[Records excerpted from a collection]
□ □ □ □ □ □ □
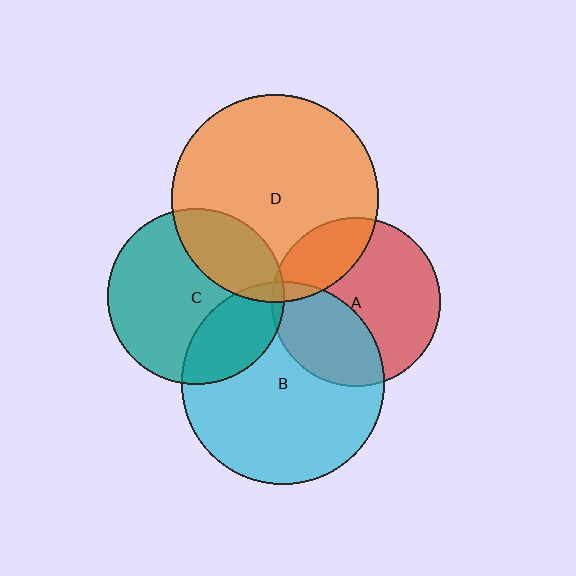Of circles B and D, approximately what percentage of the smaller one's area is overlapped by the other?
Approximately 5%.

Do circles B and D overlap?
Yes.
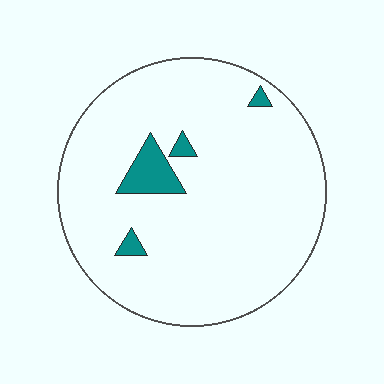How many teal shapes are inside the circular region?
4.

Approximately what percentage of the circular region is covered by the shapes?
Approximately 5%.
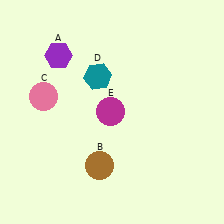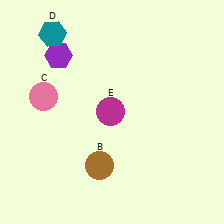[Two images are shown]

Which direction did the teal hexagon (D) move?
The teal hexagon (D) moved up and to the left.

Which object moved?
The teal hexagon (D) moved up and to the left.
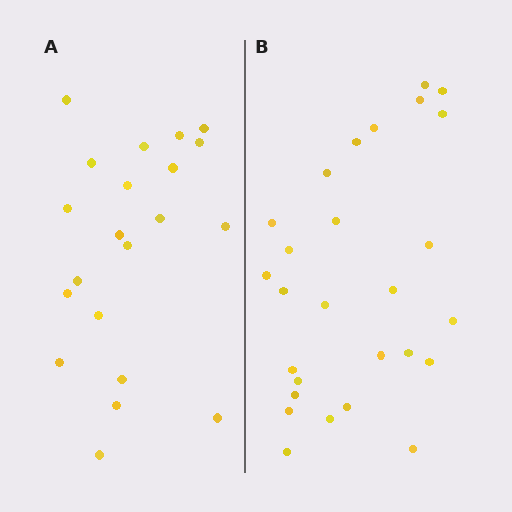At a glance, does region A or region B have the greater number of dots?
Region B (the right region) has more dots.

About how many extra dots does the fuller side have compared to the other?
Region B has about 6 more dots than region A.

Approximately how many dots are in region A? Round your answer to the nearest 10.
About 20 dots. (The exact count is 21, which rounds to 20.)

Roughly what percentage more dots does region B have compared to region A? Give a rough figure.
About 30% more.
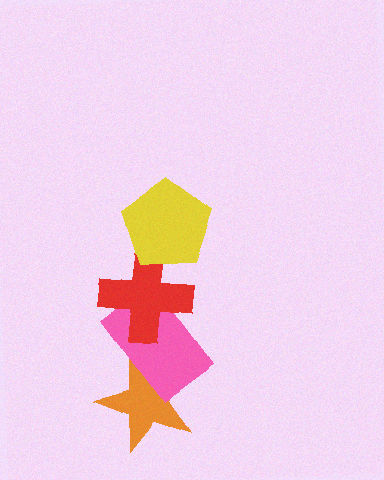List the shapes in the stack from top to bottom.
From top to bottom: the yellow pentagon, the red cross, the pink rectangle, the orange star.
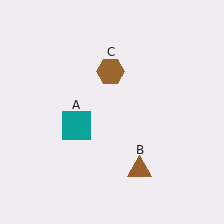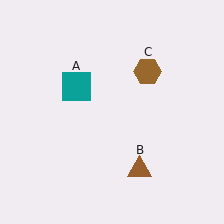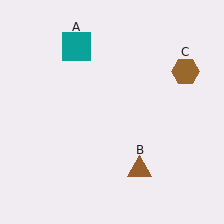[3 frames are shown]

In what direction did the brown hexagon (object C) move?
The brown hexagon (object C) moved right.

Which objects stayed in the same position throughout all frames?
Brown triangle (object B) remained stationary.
□ □ □ □ □ □ □
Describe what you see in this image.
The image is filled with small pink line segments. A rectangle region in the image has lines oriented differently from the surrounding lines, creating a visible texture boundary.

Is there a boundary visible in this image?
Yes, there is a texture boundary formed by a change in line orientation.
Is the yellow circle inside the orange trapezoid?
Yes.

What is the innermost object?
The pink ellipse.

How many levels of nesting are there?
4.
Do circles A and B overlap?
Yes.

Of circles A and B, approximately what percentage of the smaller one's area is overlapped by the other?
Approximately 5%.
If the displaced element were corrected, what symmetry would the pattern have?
□ □ □ □ □ □ □
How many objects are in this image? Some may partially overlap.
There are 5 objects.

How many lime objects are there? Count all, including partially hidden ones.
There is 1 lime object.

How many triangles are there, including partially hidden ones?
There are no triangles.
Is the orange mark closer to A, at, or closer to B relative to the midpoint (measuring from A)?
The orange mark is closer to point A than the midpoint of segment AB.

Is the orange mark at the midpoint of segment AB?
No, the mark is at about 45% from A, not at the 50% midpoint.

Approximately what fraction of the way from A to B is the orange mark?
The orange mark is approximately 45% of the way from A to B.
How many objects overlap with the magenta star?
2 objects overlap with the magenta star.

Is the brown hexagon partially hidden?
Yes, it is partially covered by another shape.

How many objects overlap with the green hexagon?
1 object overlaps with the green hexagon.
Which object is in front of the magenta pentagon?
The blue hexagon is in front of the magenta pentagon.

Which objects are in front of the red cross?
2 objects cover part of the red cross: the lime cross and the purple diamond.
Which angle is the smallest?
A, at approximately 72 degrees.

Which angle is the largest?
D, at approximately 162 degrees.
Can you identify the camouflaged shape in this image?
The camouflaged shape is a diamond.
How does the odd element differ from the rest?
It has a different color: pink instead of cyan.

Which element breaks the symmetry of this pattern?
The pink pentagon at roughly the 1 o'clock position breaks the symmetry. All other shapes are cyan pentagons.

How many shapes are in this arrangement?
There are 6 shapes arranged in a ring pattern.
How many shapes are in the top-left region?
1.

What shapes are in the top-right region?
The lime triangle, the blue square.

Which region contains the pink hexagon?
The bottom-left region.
□ □ □ □ □ □ □
Reproduce, exactly as written, the stretch of lines whose first line is the one with "Of circles A" and whose last line is the one with "If the displaced".

Of circles A and B, approximately what percentage of the smaller one's area is overlapped by the other?
Approximately 5%.
If the displaced element were corrected, what symmetry would the pattern have?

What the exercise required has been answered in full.